● Directive: With the pictures left out, copy the listing below exactly.

Question entries about shapes
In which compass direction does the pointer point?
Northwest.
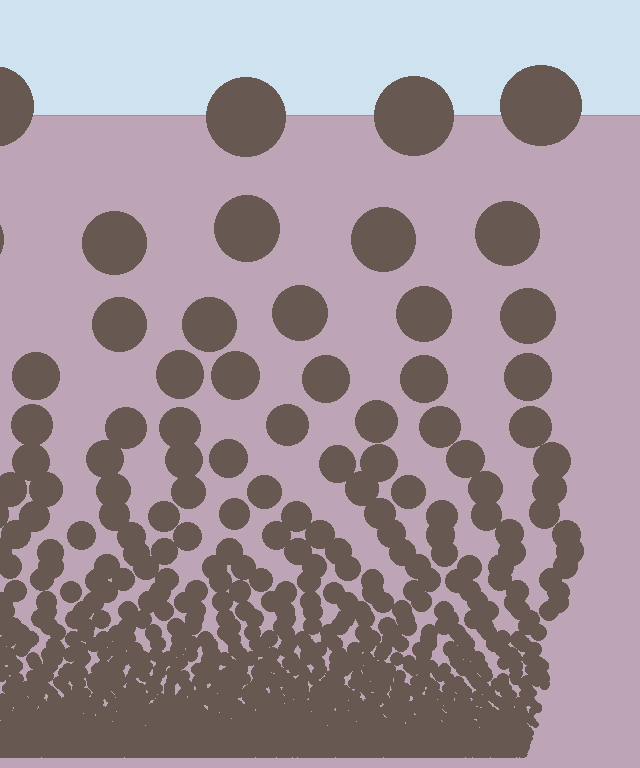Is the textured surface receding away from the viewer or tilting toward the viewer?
The surface appears to tilt toward the viewer. Texture elements get larger and sparser toward the top.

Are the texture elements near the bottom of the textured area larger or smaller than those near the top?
Smaller. The gradient is inverted — elements near the bottom are smaller and denser.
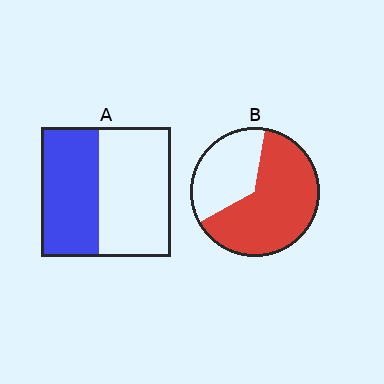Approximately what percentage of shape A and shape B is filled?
A is approximately 45% and B is approximately 65%.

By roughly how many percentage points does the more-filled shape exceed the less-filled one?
By roughly 20 percentage points (B over A).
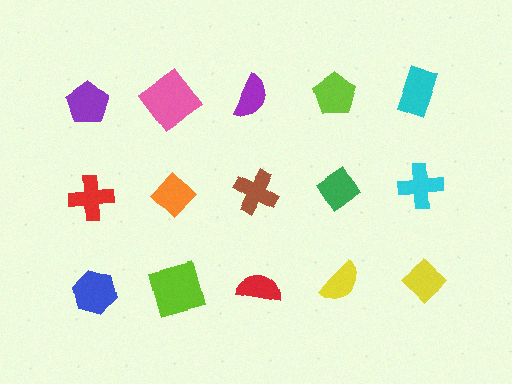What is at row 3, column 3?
A red semicircle.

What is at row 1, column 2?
A pink diamond.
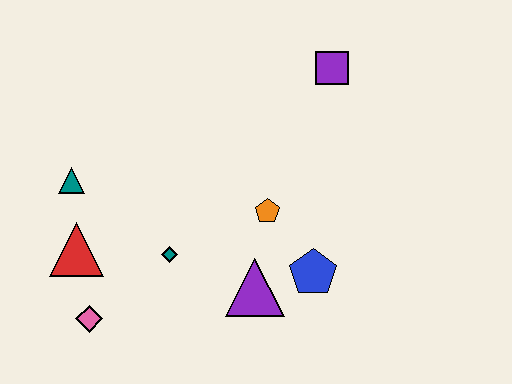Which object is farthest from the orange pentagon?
The pink diamond is farthest from the orange pentagon.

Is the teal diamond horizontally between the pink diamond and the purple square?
Yes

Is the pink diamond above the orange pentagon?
No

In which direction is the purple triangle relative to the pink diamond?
The purple triangle is to the right of the pink diamond.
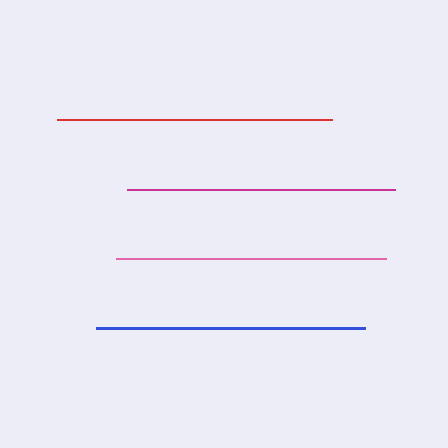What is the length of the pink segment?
The pink segment is approximately 271 pixels long.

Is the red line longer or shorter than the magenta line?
The red and magenta lines are approximately the same length (about 275 and 268 pixels).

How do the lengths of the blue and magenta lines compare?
The blue and magenta lines are approximately the same length.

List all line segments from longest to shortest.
From longest to shortest: red, pink, blue and magenta (about equal).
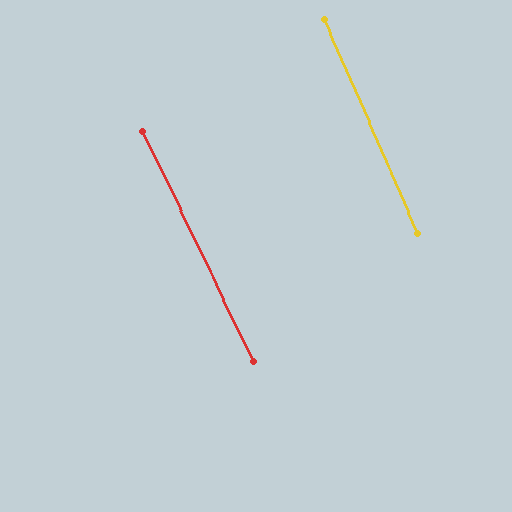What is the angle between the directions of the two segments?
Approximately 2 degrees.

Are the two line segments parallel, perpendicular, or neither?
Parallel — their directions differ by only 1.9°.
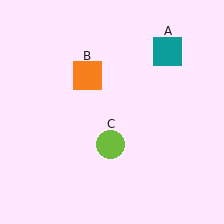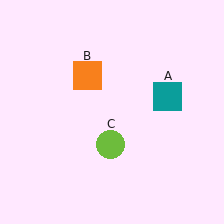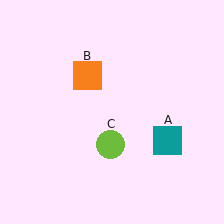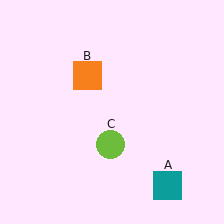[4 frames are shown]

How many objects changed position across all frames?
1 object changed position: teal square (object A).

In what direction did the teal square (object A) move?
The teal square (object A) moved down.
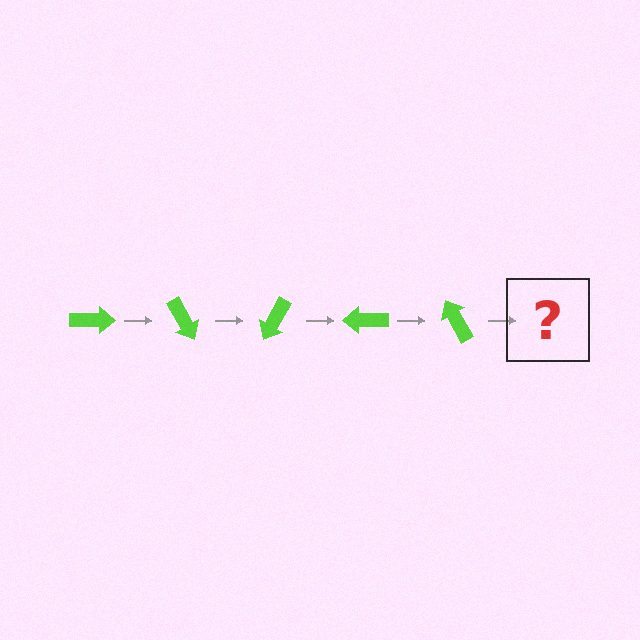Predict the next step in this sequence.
The next step is a lime arrow rotated 300 degrees clockwise.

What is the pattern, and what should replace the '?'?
The pattern is that the arrow rotates 60 degrees clockwise each step. The '?' should be a lime arrow rotated 300 degrees clockwise.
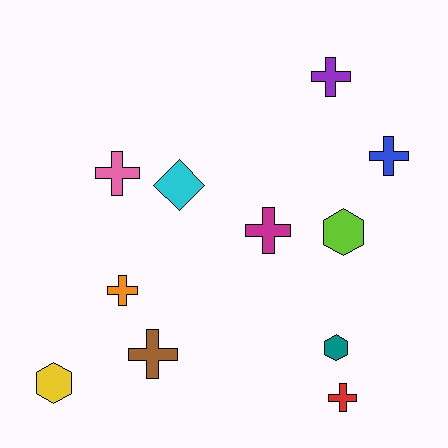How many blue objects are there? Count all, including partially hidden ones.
There is 1 blue object.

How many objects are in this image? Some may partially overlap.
There are 11 objects.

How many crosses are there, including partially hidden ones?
There are 7 crosses.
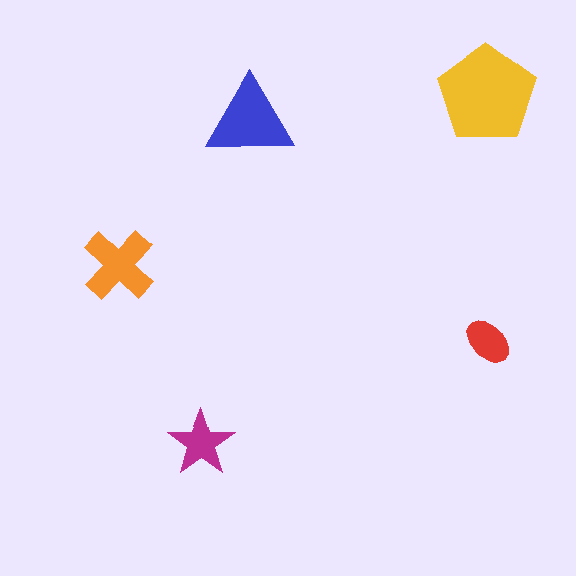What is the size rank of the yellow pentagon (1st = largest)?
1st.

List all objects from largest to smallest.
The yellow pentagon, the blue triangle, the orange cross, the magenta star, the red ellipse.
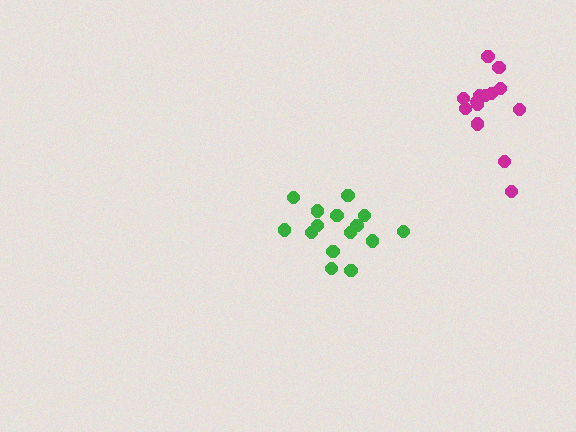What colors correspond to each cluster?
The clusters are colored: magenta, green.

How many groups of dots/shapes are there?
There are 2 groups.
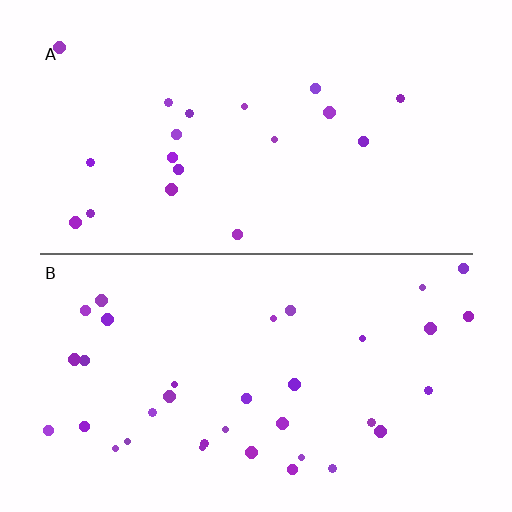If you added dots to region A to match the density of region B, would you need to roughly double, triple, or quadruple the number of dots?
Approximately double.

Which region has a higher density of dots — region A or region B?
B (the bottom).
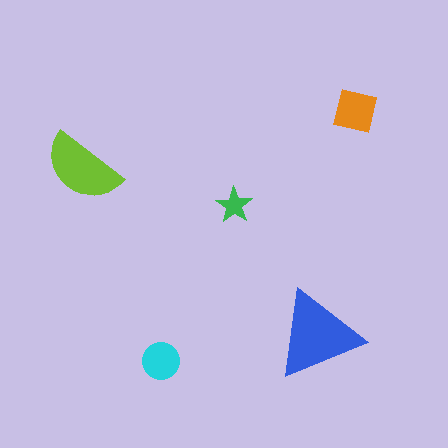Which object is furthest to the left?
The lime semicircle is leftmost.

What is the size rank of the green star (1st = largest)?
5th.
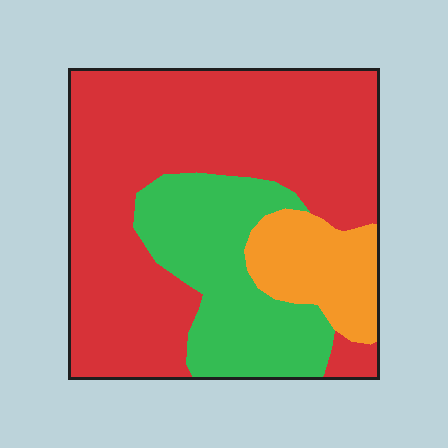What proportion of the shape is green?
Green covers about 25% of the shape.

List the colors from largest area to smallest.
From largest to smallest: red, green, orange.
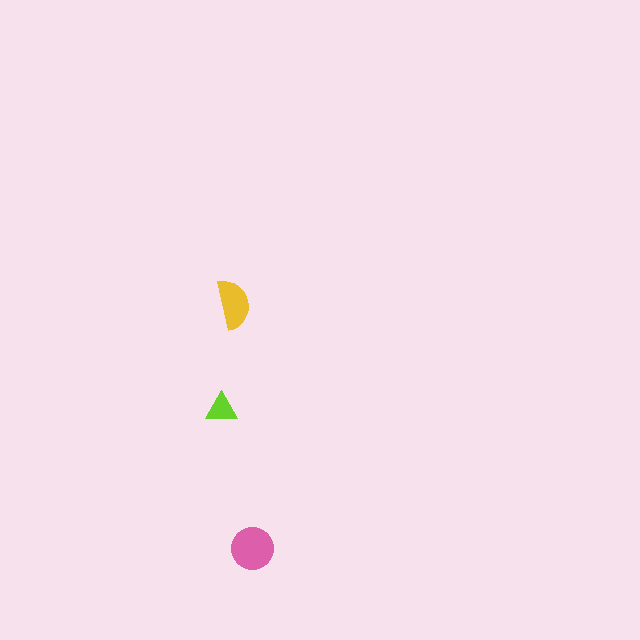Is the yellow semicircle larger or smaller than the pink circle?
Smaller.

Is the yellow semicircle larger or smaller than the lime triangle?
Larger.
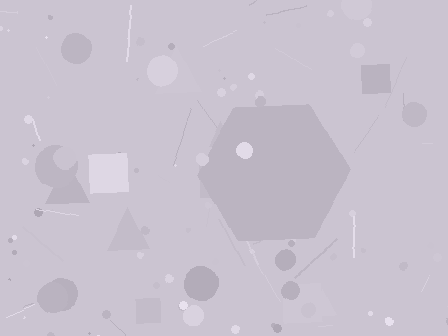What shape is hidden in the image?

● Solution for this task:
In which compass direction does the pointer point?
Northwest.
Is the textured surface receding away from the viewer or tilting toward the viewer?
The surface appears to tilt toward the viewer. Texture elements get larger and sparser toward the top.

Are the texture elements near the bottom of the textured area larger or smaller than those near the top?
Smaller. The gradient is inverted — elements near the bottom are smaller and denser.
Approximately what percentage of shape A and shape B is filled?
A is approximately 45% and B is approximately 65%.

By roughly how many percentage points does the more-filled shape exceed the less-filled one?
By roughly 20 percentage points (B over A).
What is at row 3, column 3?
A red semicircle.

What is at row 1, column 2?
A pink diamond.
Which object is farthest from the orange pentagon?
The pink diamond is farthest from the orange pentagon.

Is the teal diamond horizontally between the pink diamond and the purple square?
Yes

Is the pink diamond above the orange pentagon?
No

In which direction is the purple triangle relative to the pink diamond?
The purple triangle is to the right of the pink diamond.
What is the length of the pink segment?
The pink segment is approximately 271 pixels long.

Is the red line longer or shorter than the magenta line?
The red and magenta lines are approximately the same length (about 275 and 268 pixels).

How do the lengths of the blue and magenta lines compare?
The blue and magenta lines are approximately the same length.

List all line segments from longest to shortest.
From longest to shortest: red, pink, blue and magenta (about equal).
What is the angle between the directions of the two segments?
Approximately 2 degrees.

Are the two line segments parallel, perpendicular, or neither?
Parallel — their directions differ by only 1.9°.
[4 frames are shown]

How many objects changed position across all frames?
1 object changed position: teal square (object A).

In what direction did the teal square (object A) move?
The teal square (object A) moved down.
Predict the next step in this sequence.
The next step is a lime arrow rotated 300 degrees clockwise.

What is the pattern, and what should replace the '?'?
The pattern is that the arrow rotates 60 degrees clockwise each step. The '?' should be a lime arrow rotated 300 degrees clockwise.
How many blue objects are there? Count all, including partially hidden ones.
There is 1 blue object.

How many objects are in this image? Some may partially overlap.
There are 11 objects.

How many crosses are there, including partially hidden ones?
There are 7 crosses.
What is the size rank of the yellow pentagon (1st = largest)?
1st.

List all objects from largest to smallest.
The yellow pentagon, the blue triangle, the orange cross, the magenta star, the red ellipse.
What colors correspond to each cluster?
The clusters are colored: magenta, green.

How many groups of dots/shapes are there?
There are 2 groups.
If you added dots to region A to match the density of region B, would you need to roughly double, triple, or quadruple the number of dots?
Approximately double.

Which region has a higher density of dots — region A or region B?
B (the bottom).
Which object is furthest to the left?
The lime semicircle is leftmost.

What is the size rank of the green star (1st = largest)?
5th.
What proportion of the shape is green?
Green covers about 25% of the shape.

List the colors from largest area to smallest.
From largest to smallest: red, green, orange.
Is the yellow semicircle larger or smaller than the pink circle?
Smaller.

Is the yellow semicircle larger or smaller than the lime triangle?
Larger.
What shape is hidden in the image?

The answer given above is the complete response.